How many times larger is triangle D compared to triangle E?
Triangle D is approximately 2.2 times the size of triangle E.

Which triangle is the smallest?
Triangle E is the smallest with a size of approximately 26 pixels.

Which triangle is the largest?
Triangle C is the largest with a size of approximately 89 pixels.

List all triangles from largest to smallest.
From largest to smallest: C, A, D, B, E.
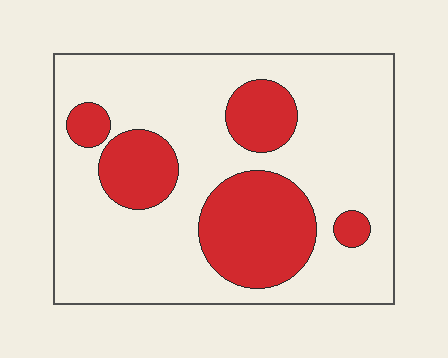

------------------------------------------------------------------------

_GIVEN EXERCISE_. Repeat exactly the lines from the one holding "Which triangle is the largest?" through the last line of the entries, both included; the pictures do not belong in the copy.

_RESULT FOR THIS EXERCISE_.
Which triangle is the largest?
Triangle C is the largest with a size of approximately 89 pixels.

List all triangles from largest to smallest.
From largest to smallest: C, A, D, B, E.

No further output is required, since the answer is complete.